WORK TO BE COMPLETED → Repeat verbatim every line of the material, beginning at the line that holds "How does the area of circle B" and ending at its last line.

(Shape question data)
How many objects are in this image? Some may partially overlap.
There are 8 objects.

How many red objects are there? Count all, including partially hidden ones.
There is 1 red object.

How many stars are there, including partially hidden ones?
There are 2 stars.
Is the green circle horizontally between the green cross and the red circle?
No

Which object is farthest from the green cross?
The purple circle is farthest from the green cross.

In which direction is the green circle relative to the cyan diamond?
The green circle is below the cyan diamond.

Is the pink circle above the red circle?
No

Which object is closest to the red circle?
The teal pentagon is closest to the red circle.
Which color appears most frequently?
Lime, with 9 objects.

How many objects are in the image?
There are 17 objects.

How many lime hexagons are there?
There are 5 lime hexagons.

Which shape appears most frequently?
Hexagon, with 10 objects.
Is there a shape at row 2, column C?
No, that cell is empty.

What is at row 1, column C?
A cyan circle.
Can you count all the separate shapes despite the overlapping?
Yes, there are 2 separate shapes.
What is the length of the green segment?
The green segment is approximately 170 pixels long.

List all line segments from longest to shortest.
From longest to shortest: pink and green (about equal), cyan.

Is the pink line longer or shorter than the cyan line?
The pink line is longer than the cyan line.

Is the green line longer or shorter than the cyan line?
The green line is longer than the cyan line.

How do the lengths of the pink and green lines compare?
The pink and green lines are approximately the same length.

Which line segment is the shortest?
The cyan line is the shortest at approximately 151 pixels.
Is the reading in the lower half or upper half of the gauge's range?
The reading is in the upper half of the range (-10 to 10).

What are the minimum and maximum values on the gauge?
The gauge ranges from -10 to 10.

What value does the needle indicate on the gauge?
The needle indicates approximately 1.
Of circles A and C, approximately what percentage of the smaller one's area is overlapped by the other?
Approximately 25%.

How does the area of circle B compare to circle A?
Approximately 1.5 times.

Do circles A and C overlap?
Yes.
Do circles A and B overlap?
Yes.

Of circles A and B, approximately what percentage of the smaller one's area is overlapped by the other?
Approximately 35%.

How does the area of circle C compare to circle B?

SOLUTION TO THE PROBLEM →
How does the area of circle B compare to circle A?
Approximately 1.5 times.

Do circles A and C overlap?
Yes.
Do circles A and B overlap?
Yes.

Of circles A and B, approximately what percentage of the smaller one's area is overlapped by the other?
Approximately 35%.

How does the area of circle C compare to circle B?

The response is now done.